• _Requirements_:
Will you output the entries below exactly, skipping every image they contain?

+++ Input data

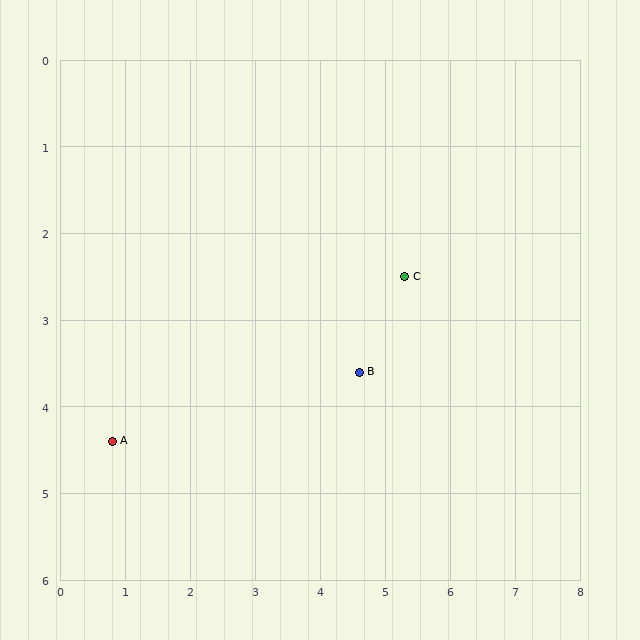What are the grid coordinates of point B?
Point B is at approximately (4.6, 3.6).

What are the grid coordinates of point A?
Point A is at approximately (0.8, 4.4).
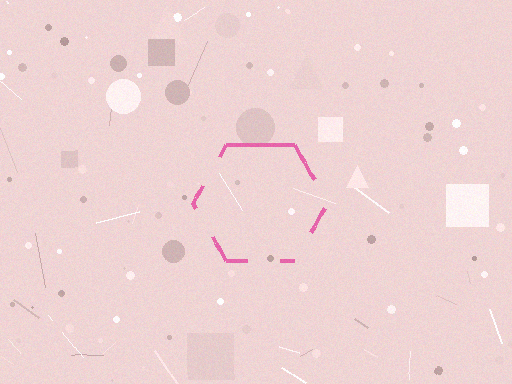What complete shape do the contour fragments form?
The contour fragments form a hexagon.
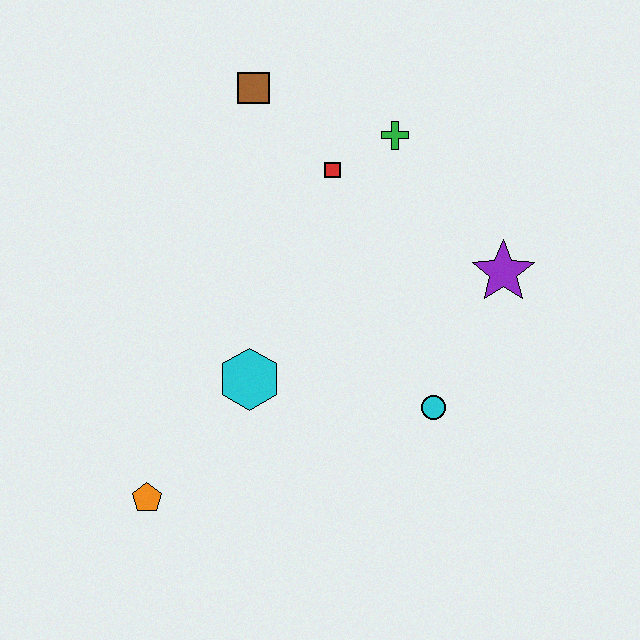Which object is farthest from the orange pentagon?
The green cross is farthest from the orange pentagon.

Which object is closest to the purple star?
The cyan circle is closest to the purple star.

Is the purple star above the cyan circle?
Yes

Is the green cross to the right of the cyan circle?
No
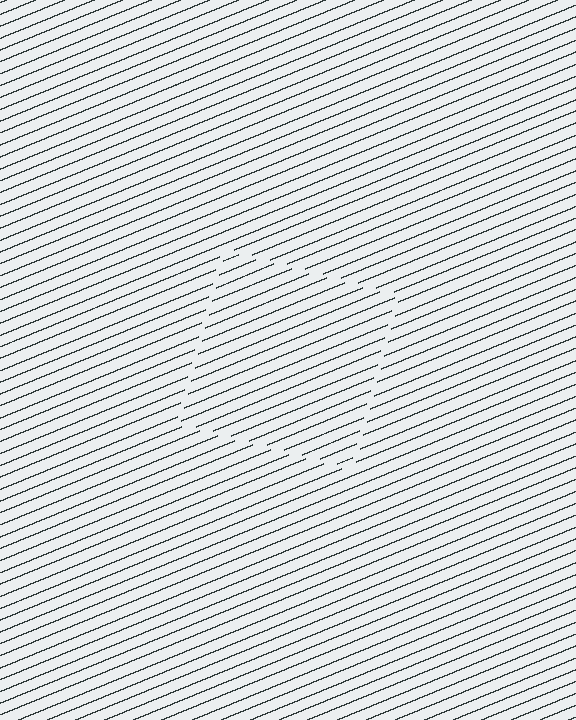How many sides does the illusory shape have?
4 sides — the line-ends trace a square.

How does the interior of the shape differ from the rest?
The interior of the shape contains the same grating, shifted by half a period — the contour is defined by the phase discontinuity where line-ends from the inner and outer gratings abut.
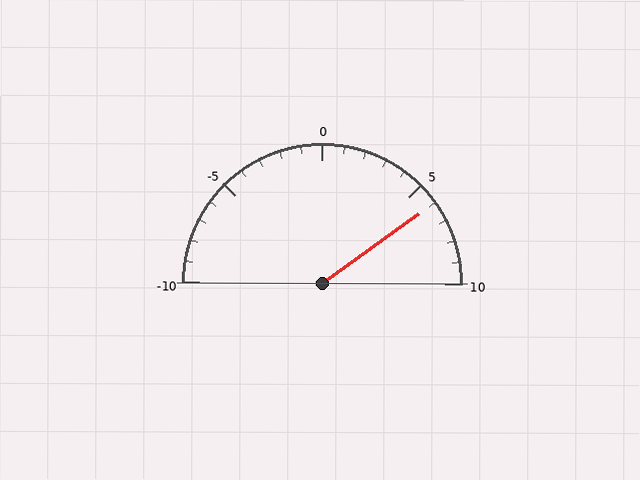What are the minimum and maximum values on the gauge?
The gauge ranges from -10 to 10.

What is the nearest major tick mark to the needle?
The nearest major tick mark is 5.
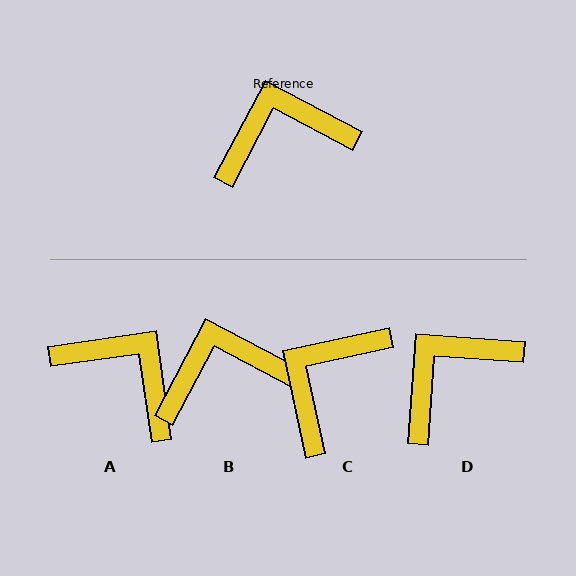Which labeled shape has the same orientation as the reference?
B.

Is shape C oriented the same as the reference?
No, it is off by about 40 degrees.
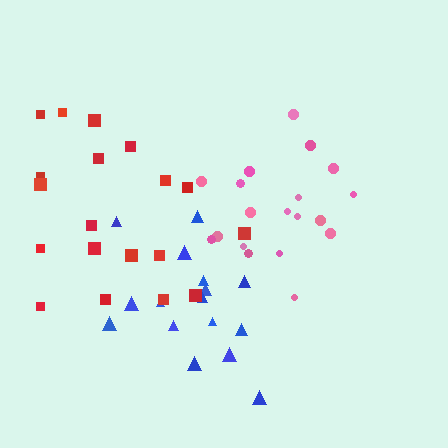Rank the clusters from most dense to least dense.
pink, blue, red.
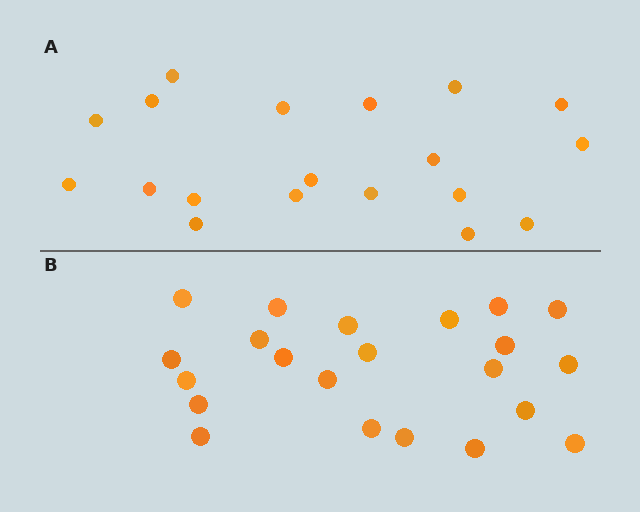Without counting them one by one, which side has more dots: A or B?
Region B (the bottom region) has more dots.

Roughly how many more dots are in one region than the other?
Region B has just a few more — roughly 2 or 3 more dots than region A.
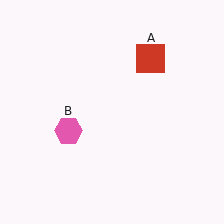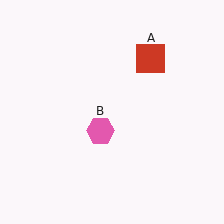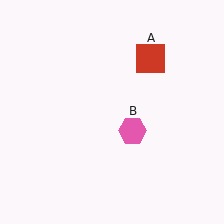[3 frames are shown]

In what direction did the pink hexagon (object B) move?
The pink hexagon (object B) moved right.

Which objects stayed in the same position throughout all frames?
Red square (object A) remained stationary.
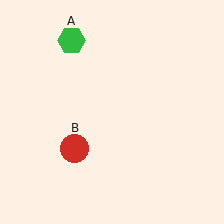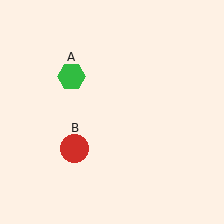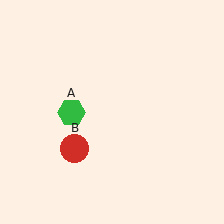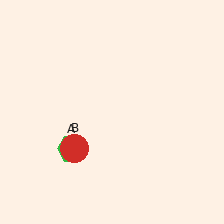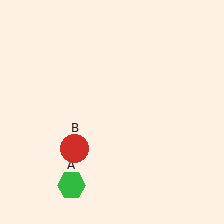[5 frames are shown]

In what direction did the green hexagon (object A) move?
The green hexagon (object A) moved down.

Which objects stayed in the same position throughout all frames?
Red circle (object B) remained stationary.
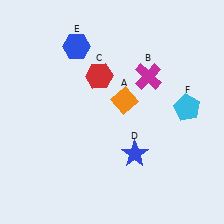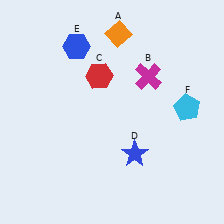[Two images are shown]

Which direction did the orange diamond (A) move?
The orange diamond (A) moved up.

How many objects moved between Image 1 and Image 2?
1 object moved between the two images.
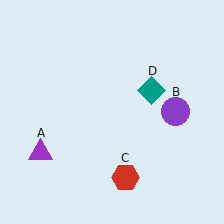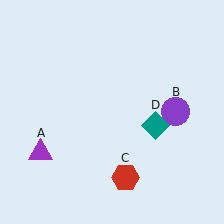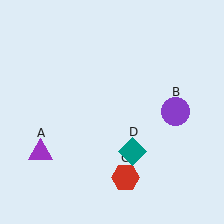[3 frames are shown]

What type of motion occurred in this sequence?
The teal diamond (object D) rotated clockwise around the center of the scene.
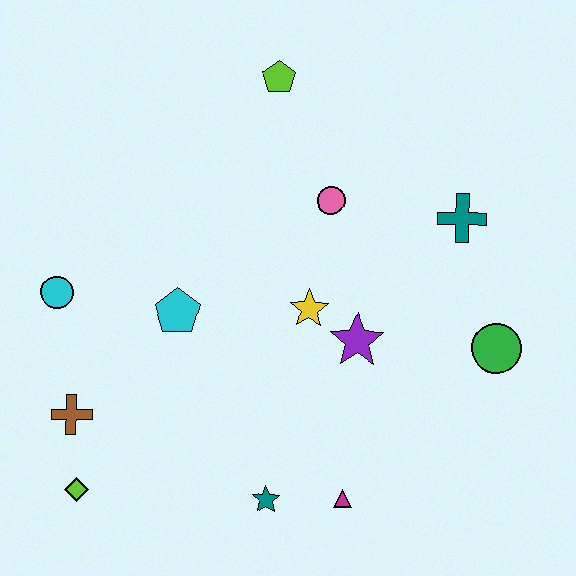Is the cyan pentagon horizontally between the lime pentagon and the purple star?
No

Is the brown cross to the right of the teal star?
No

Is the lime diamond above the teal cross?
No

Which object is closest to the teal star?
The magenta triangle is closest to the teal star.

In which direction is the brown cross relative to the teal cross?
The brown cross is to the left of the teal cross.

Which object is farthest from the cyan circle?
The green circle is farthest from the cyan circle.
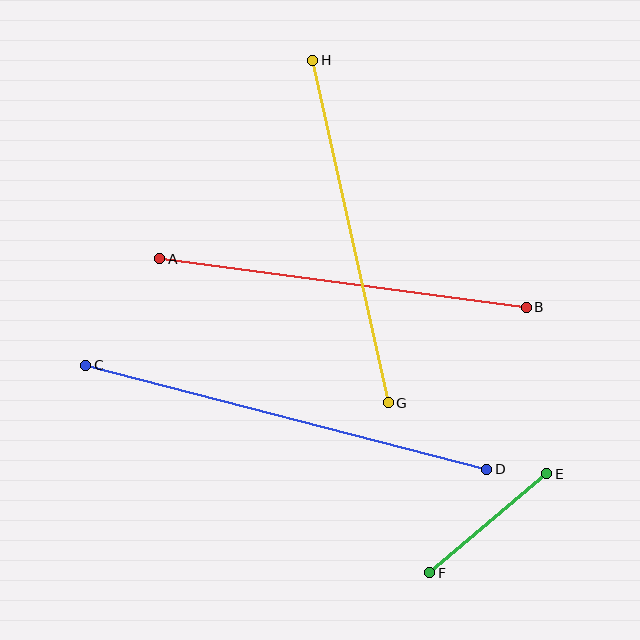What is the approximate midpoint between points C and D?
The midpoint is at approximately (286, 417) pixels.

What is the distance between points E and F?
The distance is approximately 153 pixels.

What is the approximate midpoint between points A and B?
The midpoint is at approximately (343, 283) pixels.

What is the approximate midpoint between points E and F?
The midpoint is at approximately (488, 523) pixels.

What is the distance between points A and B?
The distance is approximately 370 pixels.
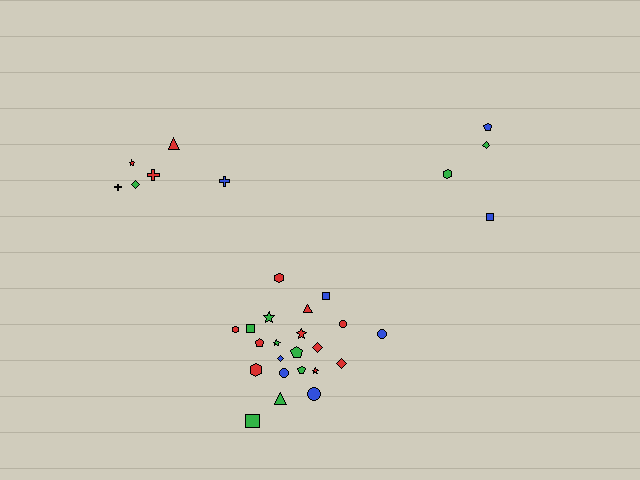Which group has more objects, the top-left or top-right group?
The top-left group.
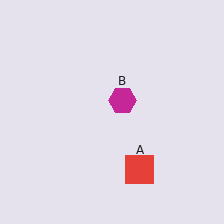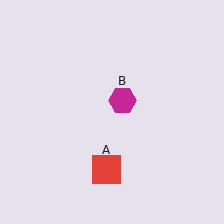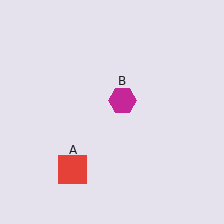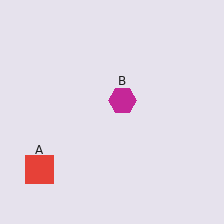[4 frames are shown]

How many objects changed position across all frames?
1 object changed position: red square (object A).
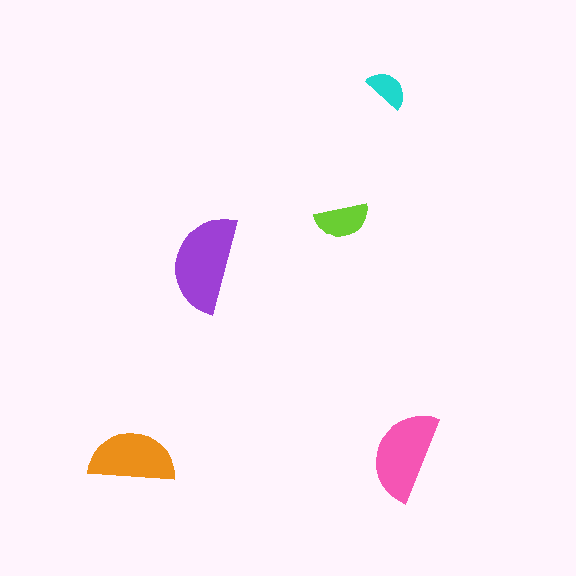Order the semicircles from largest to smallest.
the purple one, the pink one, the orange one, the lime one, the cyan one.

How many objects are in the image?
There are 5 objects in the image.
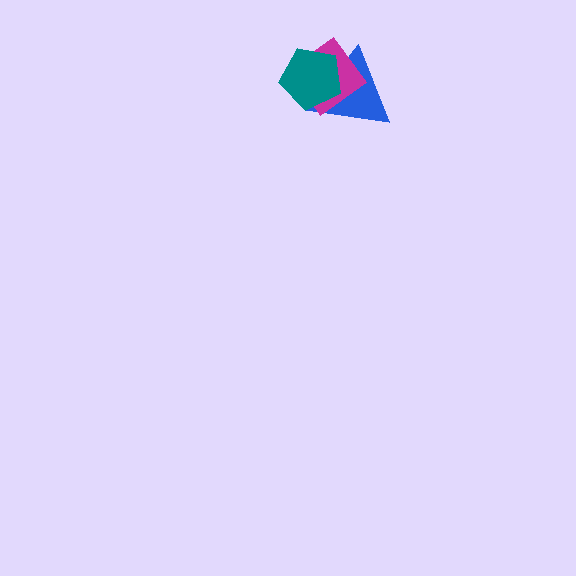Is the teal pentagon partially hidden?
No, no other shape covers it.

++++++

• _Completed exercise_:
What are the grid coordinates of point B?
Point B is at approximately (4.6, 3.6).

What are the grid coordinates of point A?
Point A is at approximately (0.8, 4.4).
What complete shape do the contour fragments form?
The contour fragments form a hexagon.
Which object is farthest from the orange pentagon?
The green cross is farthest from the orange pentagon.

Which object is closest to the purple star?
The cyan circle is closest to the purple star.

Is the purple star above the cyan circle?
Yes

Is the green cross to the right of the cyan circle?
No
How many sides does the illusory shape have?
4 sides — the line-ends trace a square.

How does the interior of the shape differ from the rest?
The interior of the shape contains the same grating, shifted by half a period — the contour is defined by the phase discontinuity where line-ends from the inner and outer gratings abut.
What are the minimum and maximum values on the gauge?
The gauge ranges from -10 to 10.

What is the nearest major tick mark to the needle?
The nearest major tick mark is 5.
Which labeled shape has the same orientation as the reference?
B.

Is shape C oriented the same as the reference?
No, it is off by about 40 degrees.
Rank the clusters from most dense to least dense.
pink, blue, red.
Without counting them one by one, which side has more dots: A or B?
Region B (the bottom region) has more dots.

Roughly how many more dots are in one region than the other?
Region B has just a few more — roughly 2 or 3 more dots than region A.
[3 frames are shown]

In what direction did the pink hexagon (object B) move?
The pink hexagon (object B) moved right.

Which objects stayed in the same position throughout all frames?
Red square (object A) remained stationary.
[5 frames are shown]

In what direction did the green hexagon (object A) move?
The green hexagon (object A) moved down.

Which objects stayed in the same position throughout all frames?
Red circle (object B) remained stationary.
[Two images are shown]

Which direction did the orange diamond (A) move?
The orange diamond (A) moved up.

How many objects moved between Image 1 and Image 2?
1 object moved between the two images.
[3 frames are shown]

What type of motion occurred in this sequence?
The teal diamond (object D) rotated clockwise around the center of the scene.
Is the cyan pentagon horizontally between the lime pentagon and the purple star?
No

Is the brown cross to the right of the teal star?
No

Is the lime diamond above the teal cross?
No

Which object is closest to the teal star?
The magenta triangle is closest to the teal star.

In which direction is the brown cross relative to the teal cross?
The brown cross is to the left of the teal cross.

Which object is farthest from the cyan circle?
The green circle is farthest from the cyan circle.
What is the approximate midpoint between points C and D?
The midpoint is at approximately (286, 417) pixels.

What is the distance between points E and F?
The distance is approximately 153 pixels.

What is the approximate midpoint between points A and B?
The midpoint is at approximately (343, 283) pixels.

What is the approximate midpoint between points E and F?
The midpoint is at approximately (488, 523) pixels.

What is the distance between points A and B?
The distance is approximately 370 pixels.
Which group has more objects, the top-left or top-right group?
The top-left group.
[4 frames are shown]

How many objects changed position across all frames?
1 object changed position: red square (object A).
Order the semicircles from largest to smallest.
the purple one, the pink one, the orange one, the lime one, the cyan one.

How many objects are in the image?
There are 5 objects in the image.
Is the teal pentagon partially hidden?
No, no other shape covers it.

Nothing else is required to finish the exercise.